__What is asked__
In the entries below, find every line holding the string "shown" and collect it.

__Provided data__
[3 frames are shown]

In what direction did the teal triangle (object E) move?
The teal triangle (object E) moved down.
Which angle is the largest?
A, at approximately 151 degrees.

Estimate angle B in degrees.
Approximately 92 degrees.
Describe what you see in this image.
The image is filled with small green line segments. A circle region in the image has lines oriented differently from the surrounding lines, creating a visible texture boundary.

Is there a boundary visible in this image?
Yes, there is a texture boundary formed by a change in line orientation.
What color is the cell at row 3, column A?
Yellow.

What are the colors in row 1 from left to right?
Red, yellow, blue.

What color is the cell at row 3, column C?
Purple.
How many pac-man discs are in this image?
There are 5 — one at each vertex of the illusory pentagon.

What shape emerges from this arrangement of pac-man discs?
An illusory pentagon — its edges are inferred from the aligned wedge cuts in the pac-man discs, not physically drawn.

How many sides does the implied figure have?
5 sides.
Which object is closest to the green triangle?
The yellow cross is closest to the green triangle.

* * *

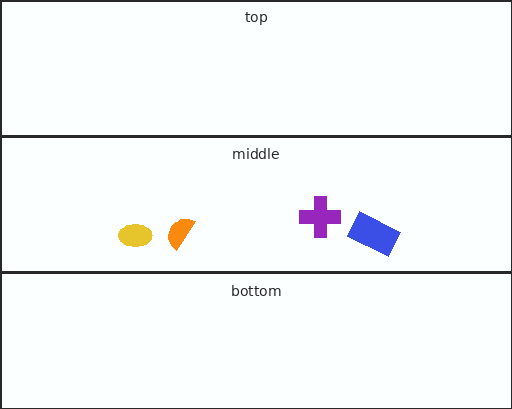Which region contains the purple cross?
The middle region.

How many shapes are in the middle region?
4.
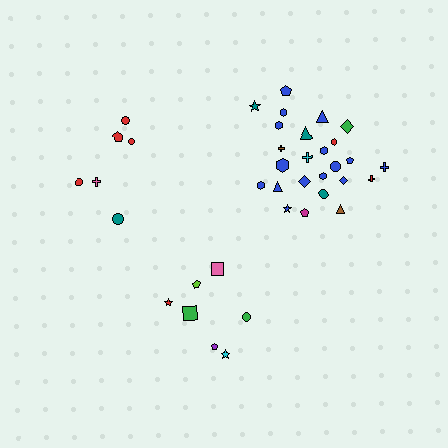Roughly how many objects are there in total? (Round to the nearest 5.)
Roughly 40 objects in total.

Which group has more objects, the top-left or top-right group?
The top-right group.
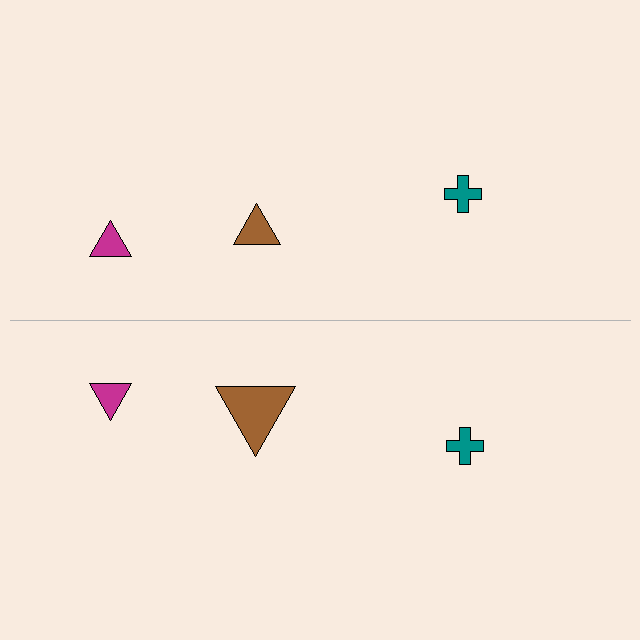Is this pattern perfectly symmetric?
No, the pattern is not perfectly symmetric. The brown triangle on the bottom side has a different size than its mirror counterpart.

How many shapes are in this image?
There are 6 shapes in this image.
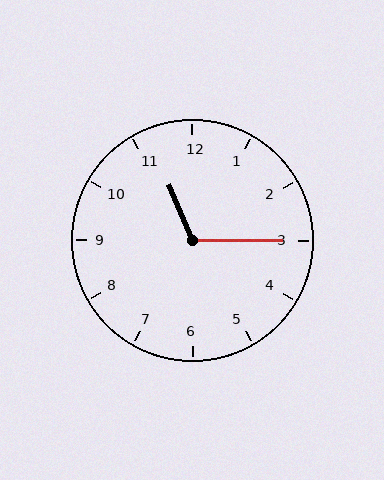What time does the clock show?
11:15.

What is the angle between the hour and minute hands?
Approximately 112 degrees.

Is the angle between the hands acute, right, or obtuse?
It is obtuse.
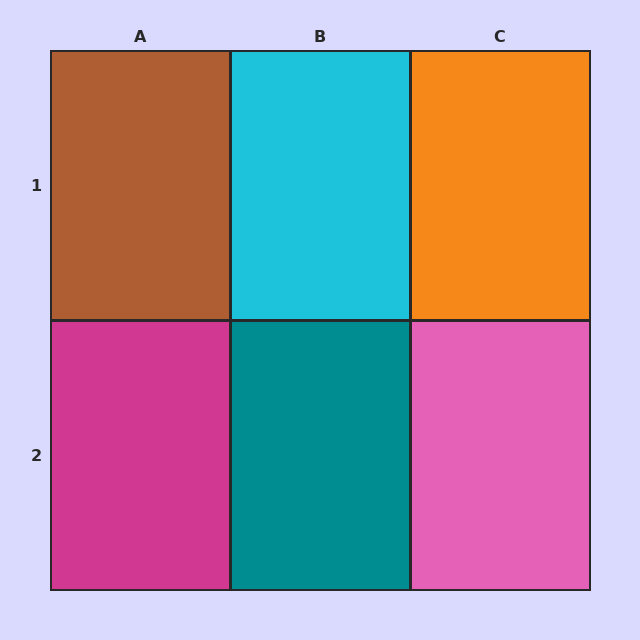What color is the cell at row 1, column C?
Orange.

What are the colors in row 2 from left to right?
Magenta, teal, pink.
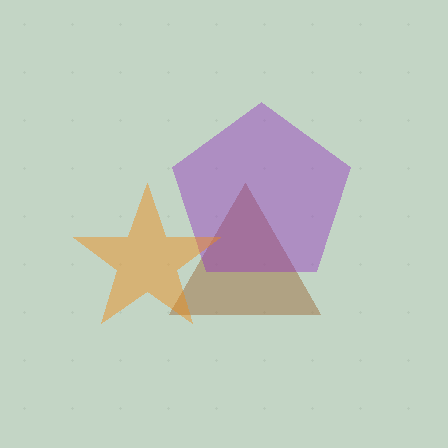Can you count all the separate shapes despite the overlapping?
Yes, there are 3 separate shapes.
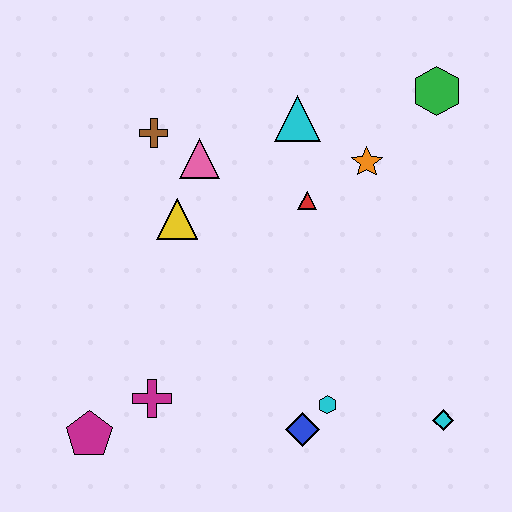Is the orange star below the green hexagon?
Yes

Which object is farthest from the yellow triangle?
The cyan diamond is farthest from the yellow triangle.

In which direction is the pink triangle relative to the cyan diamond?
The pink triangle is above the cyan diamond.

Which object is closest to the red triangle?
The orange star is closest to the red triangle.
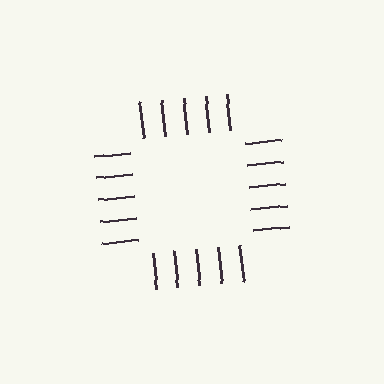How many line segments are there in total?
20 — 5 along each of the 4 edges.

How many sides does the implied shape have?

---

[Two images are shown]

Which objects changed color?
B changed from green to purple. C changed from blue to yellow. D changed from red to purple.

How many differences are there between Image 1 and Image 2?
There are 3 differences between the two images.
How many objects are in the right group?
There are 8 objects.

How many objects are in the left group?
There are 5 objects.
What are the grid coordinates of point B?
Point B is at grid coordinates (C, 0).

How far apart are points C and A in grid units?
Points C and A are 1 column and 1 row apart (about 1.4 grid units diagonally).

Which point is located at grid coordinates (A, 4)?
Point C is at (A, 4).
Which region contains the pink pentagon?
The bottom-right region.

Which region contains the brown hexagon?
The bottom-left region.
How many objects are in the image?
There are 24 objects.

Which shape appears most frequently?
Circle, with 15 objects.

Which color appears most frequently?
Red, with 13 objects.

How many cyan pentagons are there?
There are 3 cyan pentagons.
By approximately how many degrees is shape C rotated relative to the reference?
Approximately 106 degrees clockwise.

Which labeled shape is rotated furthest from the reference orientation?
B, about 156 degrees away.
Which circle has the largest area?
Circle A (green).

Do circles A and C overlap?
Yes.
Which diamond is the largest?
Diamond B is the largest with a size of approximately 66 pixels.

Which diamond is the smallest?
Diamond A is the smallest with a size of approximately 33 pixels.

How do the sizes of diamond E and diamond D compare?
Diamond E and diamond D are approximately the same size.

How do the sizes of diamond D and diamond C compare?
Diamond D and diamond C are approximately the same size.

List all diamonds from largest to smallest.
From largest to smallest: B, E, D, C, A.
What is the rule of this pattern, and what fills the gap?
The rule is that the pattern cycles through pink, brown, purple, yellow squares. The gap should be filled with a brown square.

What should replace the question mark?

__Reply__
[3 frames are shown]
[Two images are shown]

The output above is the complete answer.